_PROBLEM TO SOLVE:_
Retype the full set of records. Keep every character identical.
▼
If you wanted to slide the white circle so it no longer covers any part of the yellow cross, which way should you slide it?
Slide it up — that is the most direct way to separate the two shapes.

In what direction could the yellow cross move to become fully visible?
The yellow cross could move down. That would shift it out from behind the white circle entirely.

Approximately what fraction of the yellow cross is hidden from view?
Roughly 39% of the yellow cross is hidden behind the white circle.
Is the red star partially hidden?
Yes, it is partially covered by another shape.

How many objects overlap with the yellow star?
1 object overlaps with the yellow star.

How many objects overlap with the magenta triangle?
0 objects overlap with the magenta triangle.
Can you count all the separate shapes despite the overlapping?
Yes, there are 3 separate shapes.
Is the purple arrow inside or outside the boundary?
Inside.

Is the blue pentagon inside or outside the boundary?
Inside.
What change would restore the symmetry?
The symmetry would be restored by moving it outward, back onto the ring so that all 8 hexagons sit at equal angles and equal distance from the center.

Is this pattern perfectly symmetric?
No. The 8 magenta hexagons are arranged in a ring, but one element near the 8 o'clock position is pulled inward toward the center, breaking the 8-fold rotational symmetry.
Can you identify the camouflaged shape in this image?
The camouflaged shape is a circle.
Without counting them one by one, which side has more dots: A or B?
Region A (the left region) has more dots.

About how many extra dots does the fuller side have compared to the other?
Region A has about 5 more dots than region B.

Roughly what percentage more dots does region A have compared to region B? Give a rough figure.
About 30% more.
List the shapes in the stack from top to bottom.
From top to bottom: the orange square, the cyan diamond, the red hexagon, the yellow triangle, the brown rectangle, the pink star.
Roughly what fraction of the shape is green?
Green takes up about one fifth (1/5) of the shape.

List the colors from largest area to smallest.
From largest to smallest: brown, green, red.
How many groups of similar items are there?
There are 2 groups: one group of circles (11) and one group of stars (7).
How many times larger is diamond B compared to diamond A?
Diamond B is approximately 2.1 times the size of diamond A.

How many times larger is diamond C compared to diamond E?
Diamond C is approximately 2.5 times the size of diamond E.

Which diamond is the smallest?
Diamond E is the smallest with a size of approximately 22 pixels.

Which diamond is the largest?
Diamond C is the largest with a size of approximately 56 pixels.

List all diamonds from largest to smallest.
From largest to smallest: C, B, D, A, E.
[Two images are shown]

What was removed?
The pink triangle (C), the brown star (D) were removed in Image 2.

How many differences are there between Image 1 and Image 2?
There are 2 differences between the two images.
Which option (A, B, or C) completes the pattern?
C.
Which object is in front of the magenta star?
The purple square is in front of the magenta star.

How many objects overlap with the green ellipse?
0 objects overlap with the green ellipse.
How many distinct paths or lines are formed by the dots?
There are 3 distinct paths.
▲
_SOLUTION:_
If you wanted to slide the white circle so it no longer covers any part of the yellow cross, which way should you slide it?
Slide it up — that is the most direct way to separate the two shapes.

In what direction could the yellow cross move to become fully visible?
The yellow cross could move down. That would shift it out from behind the white circle entirely.

Approximately what fraction of the yellow cross is hidden from view?
Roughly 39% of the yellow cross is hidden behind the white circle.
Is the red star partially hidden?
Yes, it is partially covered by another shape.

How many objects overlap with the yellow star?
1 object overlaps with the yellow star.

How many objects overlap with the magenta triangle?
0 objects overlap with the magenta triangle.
Can you count all the separate shapes despite the overlapping?
Yes, there are 3 separate shapes.
Is the purple arrow inside or outside the boundary?
Inside.

Is the blue pentagon inside or outside the boundary?
Inside.
What change would restore the symmetry?
The symmetry would be restored by moving it outward, back onto the ring so that all 8 hexagons sit at equal angles and equal distance from the center.

Is this pattern perfectly symmetric?
No. The 8 magenta hexagons are arranged in a ring, but one element near the 8 o'clock position is pulled inward toward the center, breaking the 8-fold rotational symmetry.
Can you identify the camouflaged shape in this image?
The camouflaged shape is a circle.
Without counting them one by one, which side has more dots: A or B?
Region A (the left region) has more dots.

About how many extra dots does the fuller side have compared to the other?
Region A has about 5 more dots than region B.

Roughly what percentage more dots does region A have compared to region B? Give a rough figure.
About 30% more.
List the shapes in the stack from top to bottom.
From top to bottom: the orange square, the cyan diamond, the red hexagon, the yellow triangle, the brown rectangle, the pink star.
Roughly what fraction of the shape is green?
Green takes up about one fifth (1/5) of the shape.

List the colors from largest area to smallest.
From largest to smallest: brown, green, red.
How many groups of similar items are there?
There are 2 groups: one group of circles (11) and one group of stars (7).
How many times larger is diamond B compared to diamond A?
Diamond B is approximately 2.1 times the size of diamond A.

How many times larger is diamond C compared to diamond E?
Diamond C is approximately 2.5 times the size of diamond E.

Which diamond is the smallest?
Diamond E is the smallest with a size of approximately 22 pixels.

Which diamond is the largest?
Diamond C is the largest with a size of approximately 56 pixels.

List all diamonds from largest to smallest.
From largest to smallest: C, B, D, A, E.
[Two images are shown]

What was removed?
The pink triangle (C), the brown star (D) were removed in Image 2.

How many differences are there between Image 1 and Image 2?
There are 2 differences between the two images.
Which option (A, B, or C) completes the pattern?
C.
Which object is in front of the magenta star?
The purple square is in front of the magenta star.

How many objects overlap with the green ellipse?
0 objects overlap with the green ellipse.
How many distinct paths or lines are formed by the dots?
There are 3 distinct paths.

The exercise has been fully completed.